* [Task]: In the listing, locate the line containing "points A and E?", then quote it and all following lines exactly. Omit pictures.

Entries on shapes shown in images
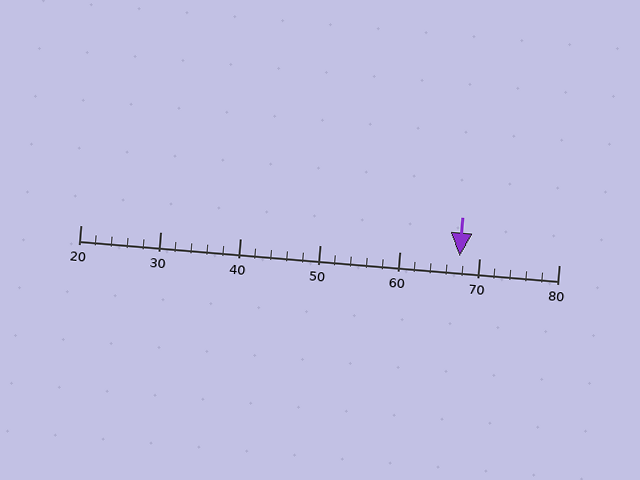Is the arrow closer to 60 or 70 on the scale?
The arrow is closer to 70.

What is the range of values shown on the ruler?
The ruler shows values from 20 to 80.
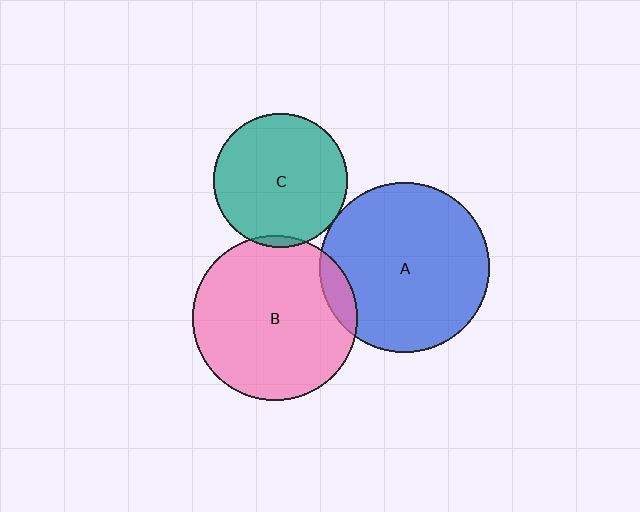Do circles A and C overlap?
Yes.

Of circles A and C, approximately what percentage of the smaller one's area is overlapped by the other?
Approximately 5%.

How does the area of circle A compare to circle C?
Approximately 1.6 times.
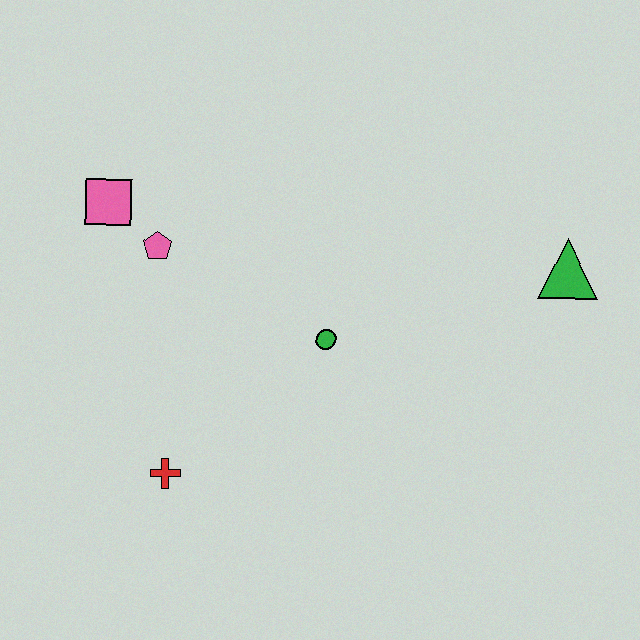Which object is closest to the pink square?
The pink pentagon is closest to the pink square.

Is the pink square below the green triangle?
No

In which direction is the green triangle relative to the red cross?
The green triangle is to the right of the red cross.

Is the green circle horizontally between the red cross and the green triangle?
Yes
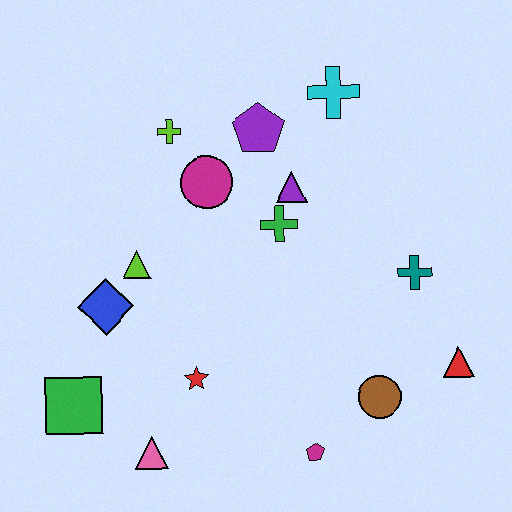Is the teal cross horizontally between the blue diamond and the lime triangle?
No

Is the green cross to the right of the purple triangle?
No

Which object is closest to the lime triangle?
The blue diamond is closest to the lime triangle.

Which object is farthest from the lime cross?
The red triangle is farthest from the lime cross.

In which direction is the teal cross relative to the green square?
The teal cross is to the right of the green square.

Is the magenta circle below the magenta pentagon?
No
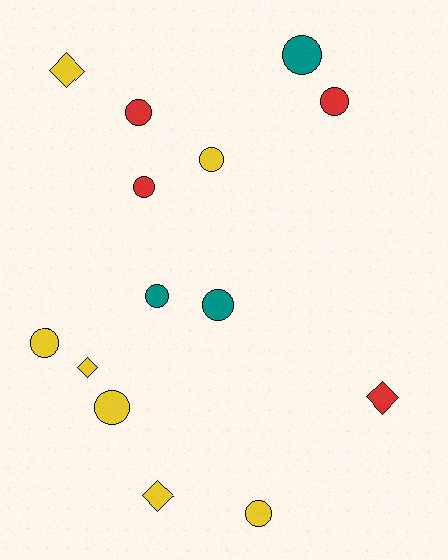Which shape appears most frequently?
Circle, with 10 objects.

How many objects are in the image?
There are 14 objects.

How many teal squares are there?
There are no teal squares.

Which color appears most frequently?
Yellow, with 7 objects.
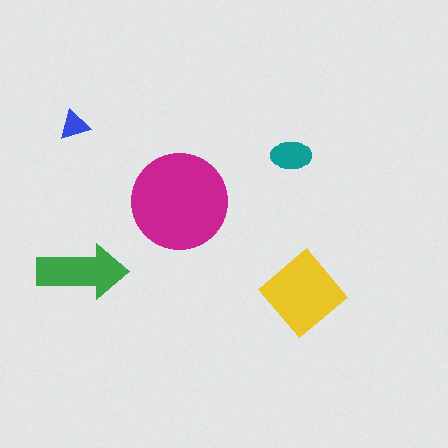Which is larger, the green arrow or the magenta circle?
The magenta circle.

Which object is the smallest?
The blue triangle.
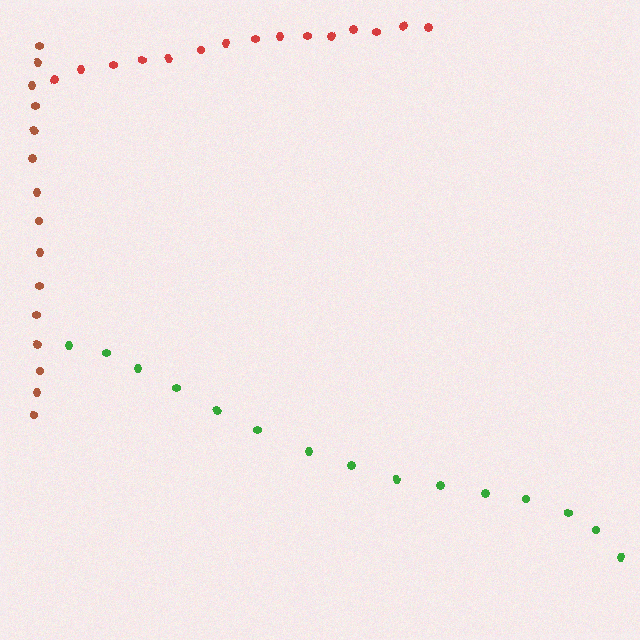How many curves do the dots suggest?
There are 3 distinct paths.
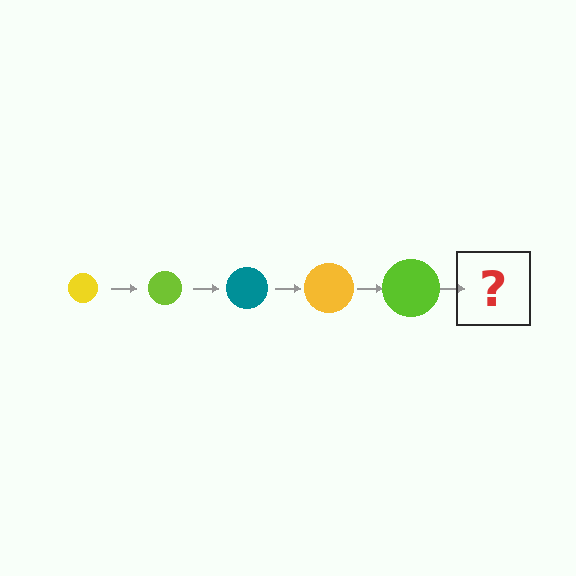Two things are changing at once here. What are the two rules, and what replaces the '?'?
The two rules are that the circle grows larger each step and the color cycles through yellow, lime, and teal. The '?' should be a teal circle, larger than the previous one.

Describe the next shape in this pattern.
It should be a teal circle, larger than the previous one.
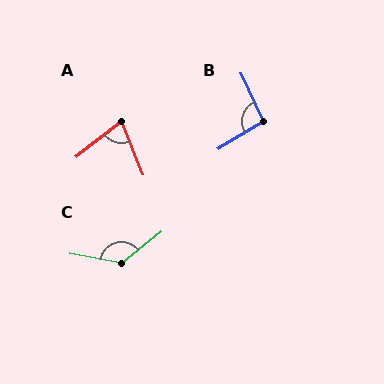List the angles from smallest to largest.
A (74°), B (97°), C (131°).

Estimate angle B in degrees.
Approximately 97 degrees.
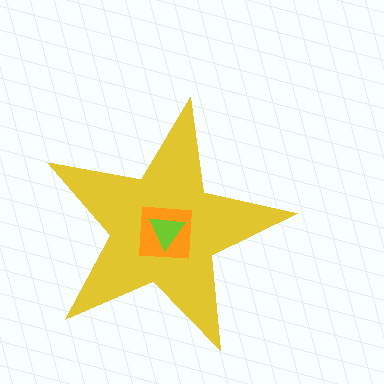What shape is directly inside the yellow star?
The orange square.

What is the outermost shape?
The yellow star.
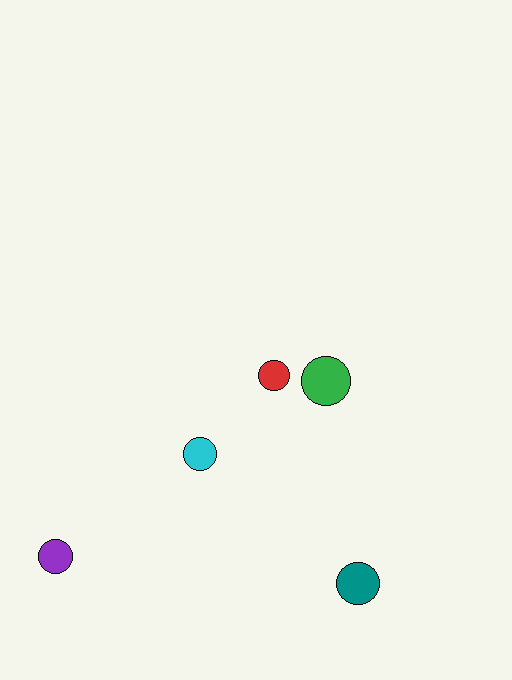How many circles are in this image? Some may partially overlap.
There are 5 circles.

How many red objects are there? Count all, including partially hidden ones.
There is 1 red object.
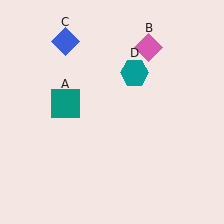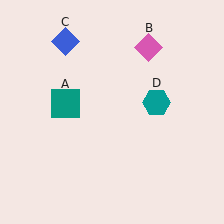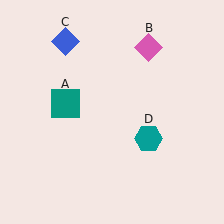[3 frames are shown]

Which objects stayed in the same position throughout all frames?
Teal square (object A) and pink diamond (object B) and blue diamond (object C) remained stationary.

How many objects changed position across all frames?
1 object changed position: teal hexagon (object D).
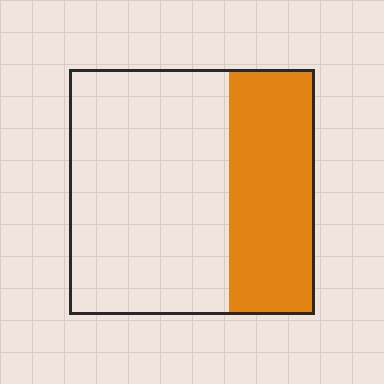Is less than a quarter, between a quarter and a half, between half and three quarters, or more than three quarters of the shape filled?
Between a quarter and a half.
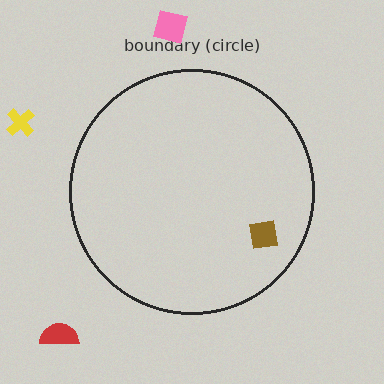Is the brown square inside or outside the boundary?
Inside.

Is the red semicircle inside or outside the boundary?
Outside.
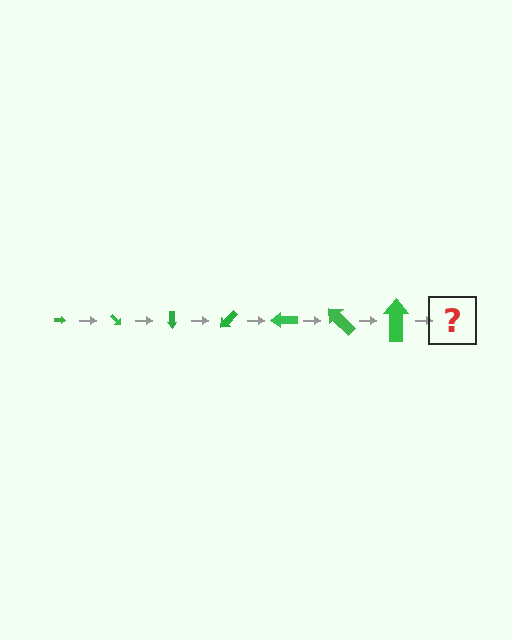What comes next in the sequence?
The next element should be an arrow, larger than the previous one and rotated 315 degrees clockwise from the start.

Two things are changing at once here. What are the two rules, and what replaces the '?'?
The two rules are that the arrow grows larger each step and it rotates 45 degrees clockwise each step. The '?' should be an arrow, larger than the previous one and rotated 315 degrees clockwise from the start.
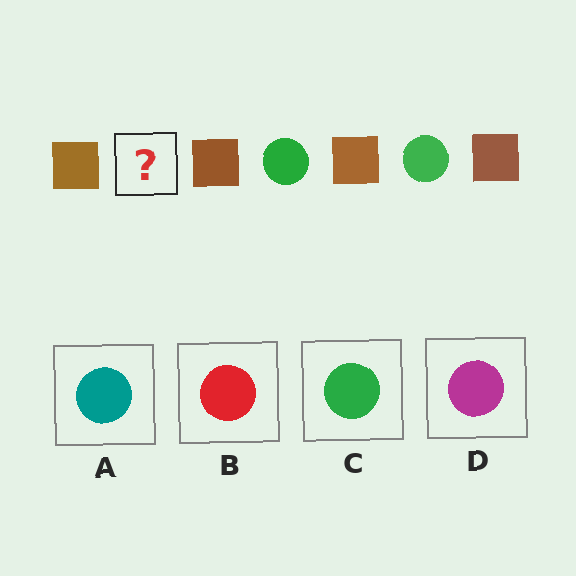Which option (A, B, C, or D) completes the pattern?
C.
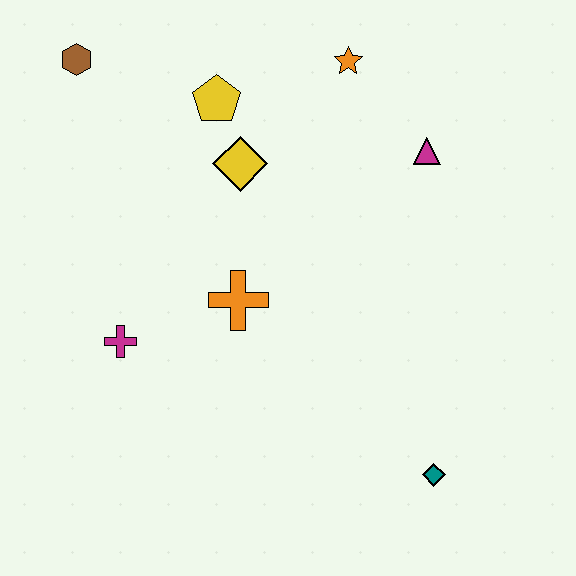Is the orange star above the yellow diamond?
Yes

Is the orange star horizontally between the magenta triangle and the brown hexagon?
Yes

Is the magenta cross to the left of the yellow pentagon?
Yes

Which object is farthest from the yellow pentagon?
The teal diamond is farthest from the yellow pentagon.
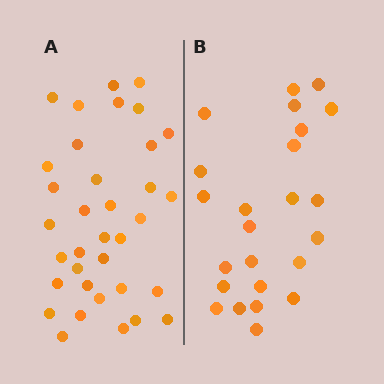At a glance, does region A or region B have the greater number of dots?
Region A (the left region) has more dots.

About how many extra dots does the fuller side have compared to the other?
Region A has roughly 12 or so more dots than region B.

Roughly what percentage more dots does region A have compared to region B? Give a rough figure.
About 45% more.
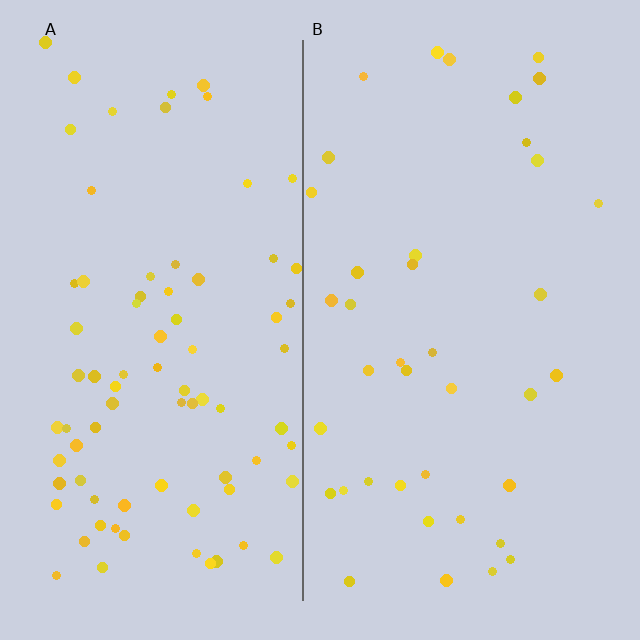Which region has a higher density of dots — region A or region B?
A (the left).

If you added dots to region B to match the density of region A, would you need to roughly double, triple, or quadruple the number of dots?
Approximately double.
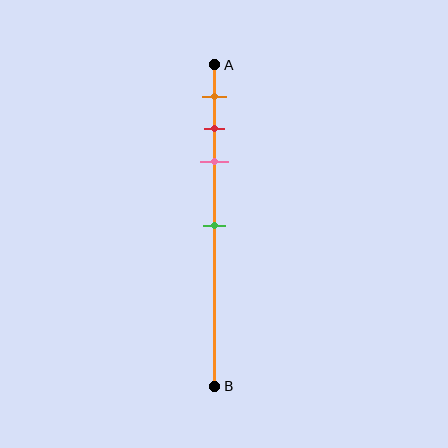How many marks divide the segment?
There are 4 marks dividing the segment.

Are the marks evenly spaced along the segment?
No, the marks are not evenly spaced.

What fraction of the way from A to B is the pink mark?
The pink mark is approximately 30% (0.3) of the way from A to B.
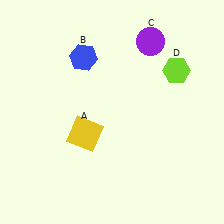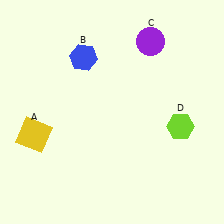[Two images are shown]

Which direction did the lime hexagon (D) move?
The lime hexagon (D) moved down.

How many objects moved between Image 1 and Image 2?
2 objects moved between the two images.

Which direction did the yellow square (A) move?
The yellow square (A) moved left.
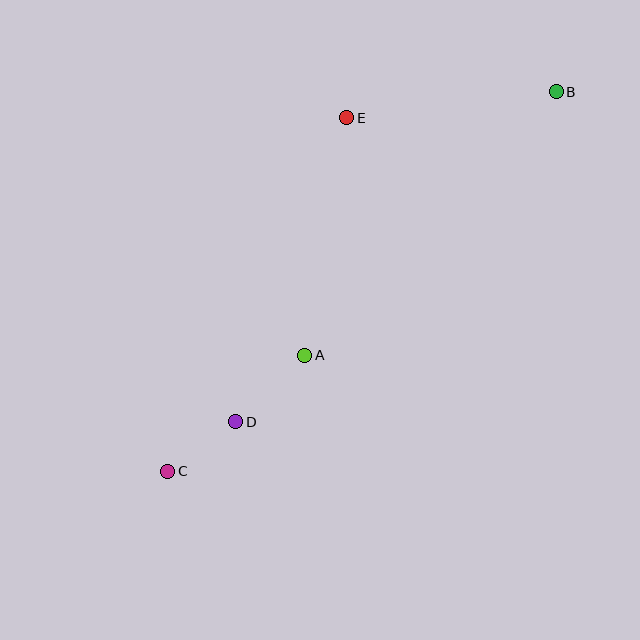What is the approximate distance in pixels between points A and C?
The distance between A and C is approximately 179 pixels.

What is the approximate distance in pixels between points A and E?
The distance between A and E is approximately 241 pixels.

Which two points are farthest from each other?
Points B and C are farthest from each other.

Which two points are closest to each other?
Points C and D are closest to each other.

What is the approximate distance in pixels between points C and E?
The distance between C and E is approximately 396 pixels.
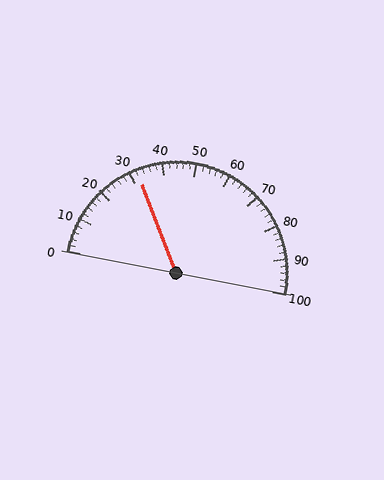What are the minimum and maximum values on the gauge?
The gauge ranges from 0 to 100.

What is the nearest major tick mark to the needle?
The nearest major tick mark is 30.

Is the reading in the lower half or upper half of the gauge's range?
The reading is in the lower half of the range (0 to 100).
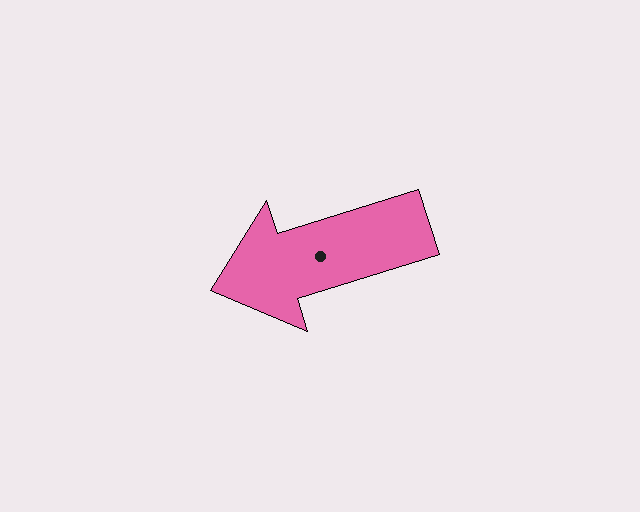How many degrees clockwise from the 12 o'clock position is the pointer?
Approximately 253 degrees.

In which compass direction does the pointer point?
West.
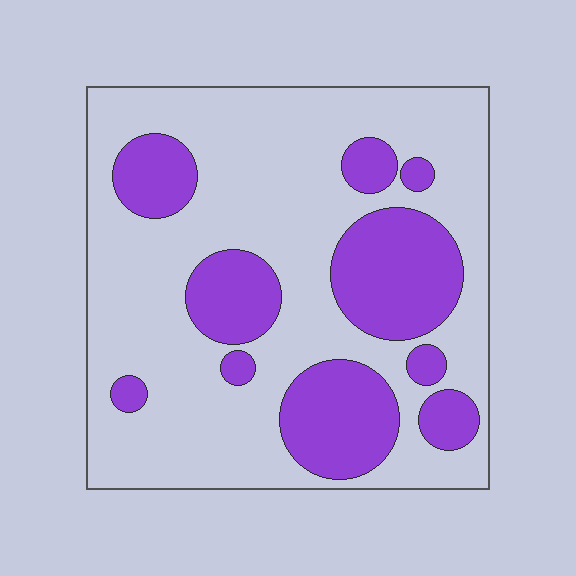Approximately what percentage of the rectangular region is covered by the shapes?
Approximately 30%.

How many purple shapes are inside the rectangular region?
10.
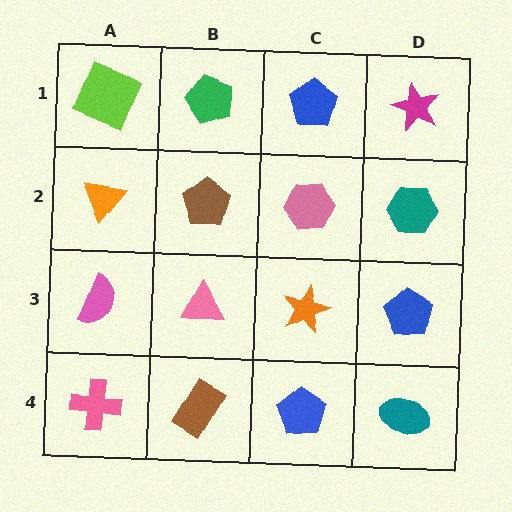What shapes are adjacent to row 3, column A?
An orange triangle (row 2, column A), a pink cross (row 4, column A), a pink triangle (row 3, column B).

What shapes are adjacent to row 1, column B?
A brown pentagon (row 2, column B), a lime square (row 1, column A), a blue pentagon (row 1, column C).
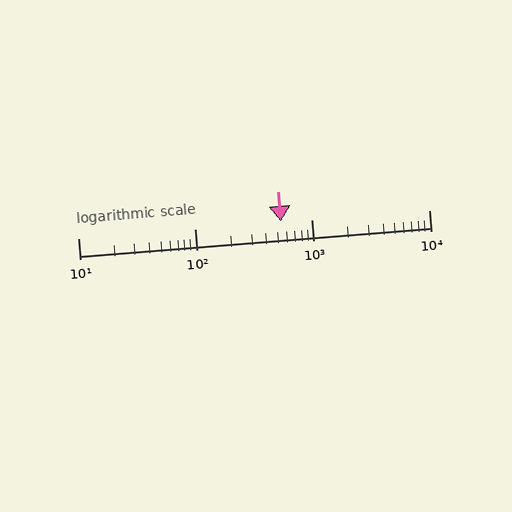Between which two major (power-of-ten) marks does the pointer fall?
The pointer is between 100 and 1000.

* [Task output]:
What is the approximate distance in pixels between points A and E?
The distance between A and E is approximately 241 pixels.

Which two points are farthest from each other?
Points B and C are farthest from each other.

Which two points are closest to each other?
Points C and D are closest to each other.

What is the approximate distance in pixels between points C and E?
The distance between C and E is approximately 396 pixels.
What are the minimum and maximum values on the gauge?
The gauge ranges from 0 to 100.

What is the nearest major tick mark to the needle?
The nearest major tick mark is 30.

Is the reading in the lower half or upper half of the gauge's range?
The reading is in the lower half of the range (0 to 100).
How many degrees clockwise from the 12 o'clock position is the pointer?
Approximately 253 degrees.

In which compass direction does the pointer point?
West.
Approximately what percentage of the rectangular region is covered by the shapes?
Approximately 30%.

How many purple shapes are inside the rectangular region?
10.
What shapes are adjacent to row 3, column A?
An orange triangle (row 2, column A), a pink cross (row 4, column A), a pink triangle (row 3, column B).

What shapes are adjacent to row 1, column B?
A brown pentagon (row 2, column B), a lime square (row 1, column A), a blue pentagon (row 1, column C).
Between which two major (power-of-ten) marks does the pointer fall?
The pointer is between 100 and 1000.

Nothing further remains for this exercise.